§ SUPPLIED MATERIAL:
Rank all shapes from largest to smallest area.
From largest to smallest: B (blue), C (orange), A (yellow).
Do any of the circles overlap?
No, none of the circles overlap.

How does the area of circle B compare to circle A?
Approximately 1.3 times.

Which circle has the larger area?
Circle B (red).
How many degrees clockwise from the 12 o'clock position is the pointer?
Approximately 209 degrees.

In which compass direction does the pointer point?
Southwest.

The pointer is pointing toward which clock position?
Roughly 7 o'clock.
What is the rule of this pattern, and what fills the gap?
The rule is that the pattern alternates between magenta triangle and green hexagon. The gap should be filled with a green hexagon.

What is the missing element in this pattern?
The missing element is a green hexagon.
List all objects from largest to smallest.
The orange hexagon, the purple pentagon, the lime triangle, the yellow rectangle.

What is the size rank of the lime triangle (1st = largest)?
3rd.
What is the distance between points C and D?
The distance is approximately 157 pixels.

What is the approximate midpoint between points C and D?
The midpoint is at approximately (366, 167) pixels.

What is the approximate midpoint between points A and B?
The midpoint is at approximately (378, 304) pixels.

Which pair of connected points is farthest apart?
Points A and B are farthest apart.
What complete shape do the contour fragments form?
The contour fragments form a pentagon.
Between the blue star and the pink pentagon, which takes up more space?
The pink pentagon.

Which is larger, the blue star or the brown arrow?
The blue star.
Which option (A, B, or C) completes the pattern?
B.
---
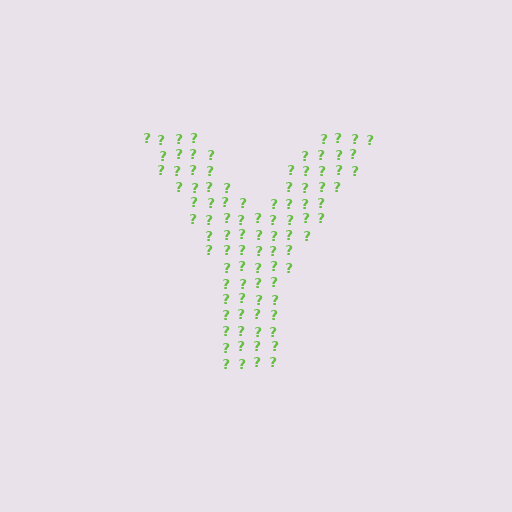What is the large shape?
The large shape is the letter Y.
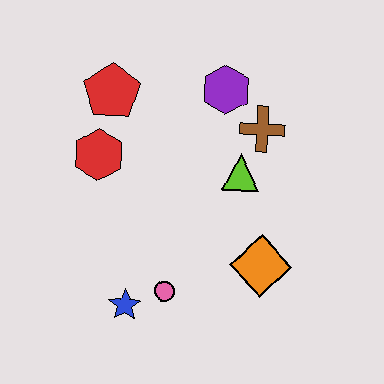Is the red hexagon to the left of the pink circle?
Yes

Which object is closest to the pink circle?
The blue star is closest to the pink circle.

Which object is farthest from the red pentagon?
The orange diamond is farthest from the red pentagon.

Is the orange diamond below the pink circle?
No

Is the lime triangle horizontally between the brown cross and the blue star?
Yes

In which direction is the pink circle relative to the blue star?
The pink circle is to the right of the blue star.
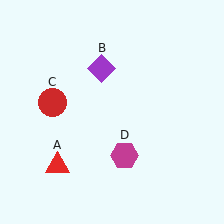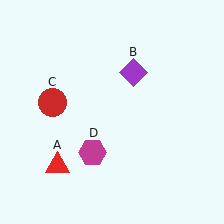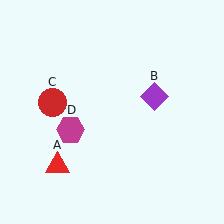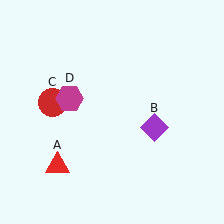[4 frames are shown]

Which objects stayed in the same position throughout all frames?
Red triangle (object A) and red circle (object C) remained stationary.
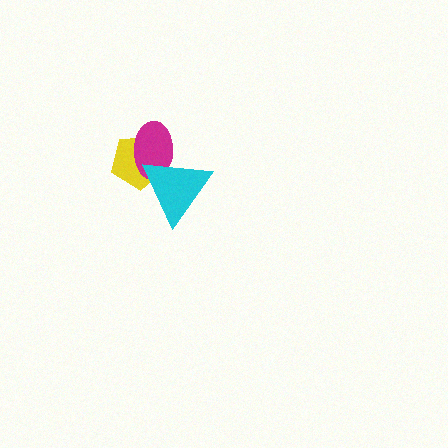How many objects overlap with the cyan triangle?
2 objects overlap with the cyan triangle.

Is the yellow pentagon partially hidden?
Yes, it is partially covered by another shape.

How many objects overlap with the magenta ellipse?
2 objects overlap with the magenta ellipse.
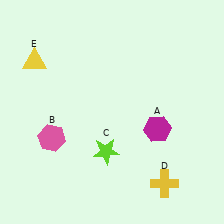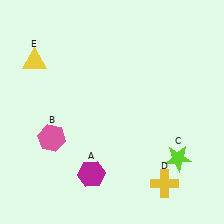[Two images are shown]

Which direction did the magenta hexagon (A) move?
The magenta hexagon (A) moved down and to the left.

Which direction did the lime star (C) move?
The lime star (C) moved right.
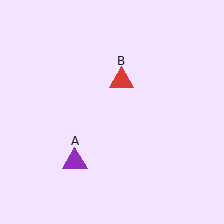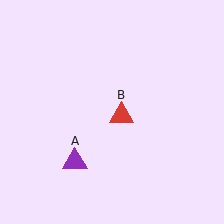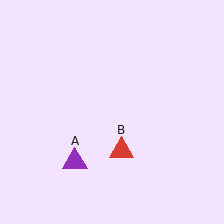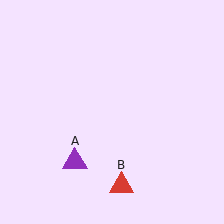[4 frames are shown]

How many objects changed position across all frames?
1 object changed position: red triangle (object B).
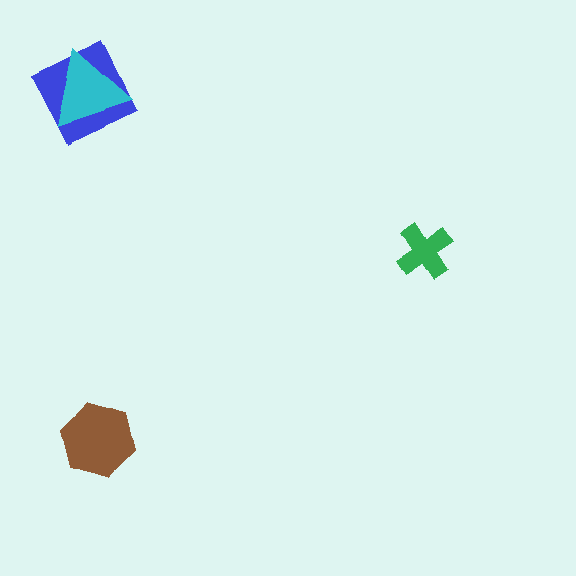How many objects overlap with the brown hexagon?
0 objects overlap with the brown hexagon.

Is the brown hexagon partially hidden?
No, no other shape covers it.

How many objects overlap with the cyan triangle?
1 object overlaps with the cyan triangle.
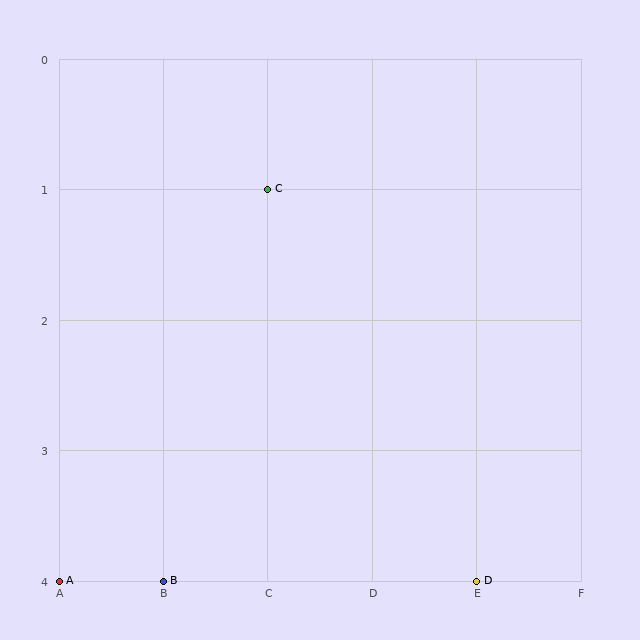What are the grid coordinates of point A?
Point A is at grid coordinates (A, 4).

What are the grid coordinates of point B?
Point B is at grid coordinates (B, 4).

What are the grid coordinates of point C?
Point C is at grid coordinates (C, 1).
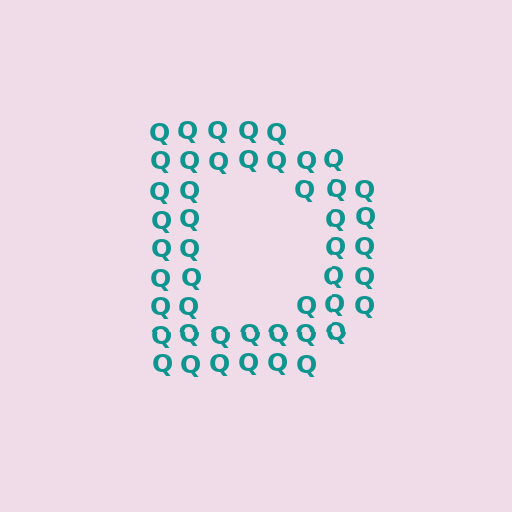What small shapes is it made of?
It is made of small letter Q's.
* * *
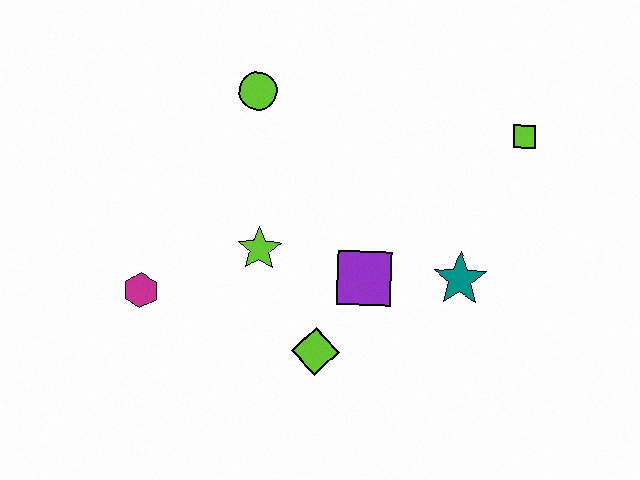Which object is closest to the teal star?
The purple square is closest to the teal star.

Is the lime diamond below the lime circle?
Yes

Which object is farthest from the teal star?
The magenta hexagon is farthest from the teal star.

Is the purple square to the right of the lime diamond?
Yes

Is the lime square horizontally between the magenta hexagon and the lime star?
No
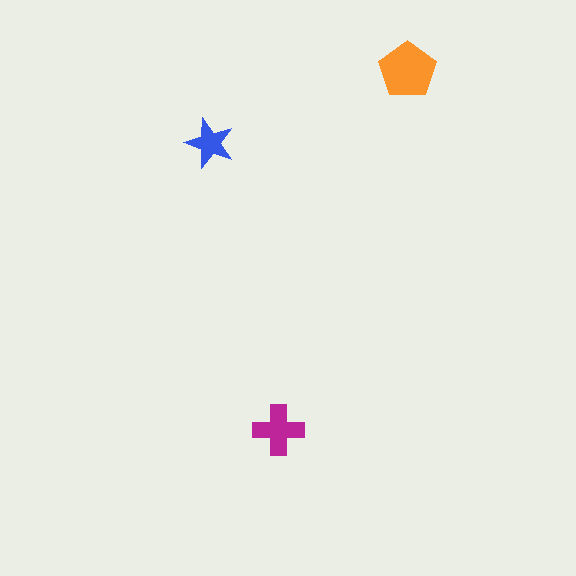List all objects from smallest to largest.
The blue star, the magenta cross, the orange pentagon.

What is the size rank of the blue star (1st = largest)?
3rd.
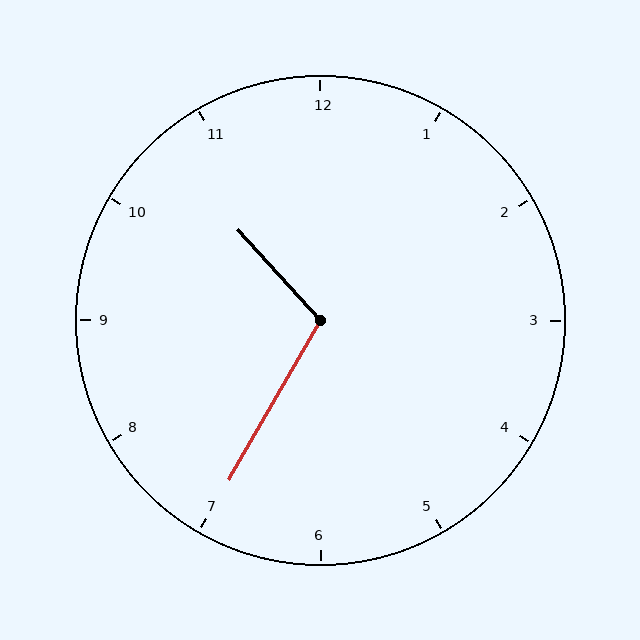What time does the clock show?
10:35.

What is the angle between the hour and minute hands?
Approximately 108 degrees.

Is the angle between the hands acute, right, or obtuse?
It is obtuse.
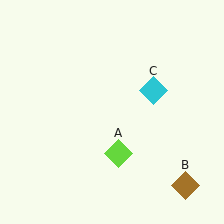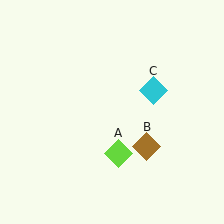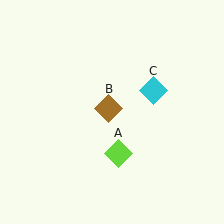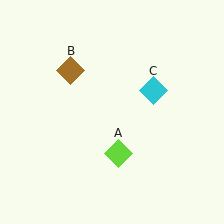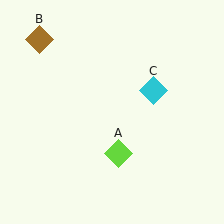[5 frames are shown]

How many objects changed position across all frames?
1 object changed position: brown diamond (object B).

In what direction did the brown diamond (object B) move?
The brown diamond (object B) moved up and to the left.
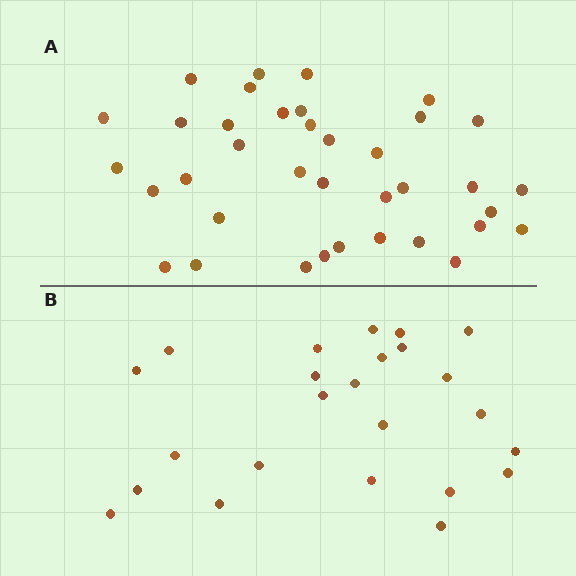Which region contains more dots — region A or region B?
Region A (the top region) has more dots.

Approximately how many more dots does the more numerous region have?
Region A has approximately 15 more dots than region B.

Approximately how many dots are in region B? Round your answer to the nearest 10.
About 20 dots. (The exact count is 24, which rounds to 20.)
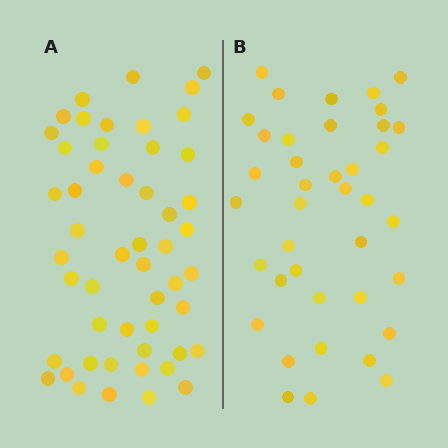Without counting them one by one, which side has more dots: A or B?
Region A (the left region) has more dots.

§ PROBLEM DETAILS: Transcribe, exactly as written, the lines starting at the one with "Is the purple" and ending at the one with "[5 frames are shown]", and nothing more. Pictures are not part of the copy.

§ THE OUTPUT:
Is the purple square to the right of the lime diamond?
Yes

Is the lime square horizontally between the magenta hexagon and the lime star?
No
List all objects from smallest to largest.
The blue star, the magenta cross, the orange pentagon.

What is the size rank of the blue star (1st = largest)?
3rd.
What time does the clock show?
10:35.

What is the angle between the hour and minute hands?
Approximately 108 degrees.

Is the angle between the hands acute, right, or obtuse?
It is obtuse.
[5 frames are shown]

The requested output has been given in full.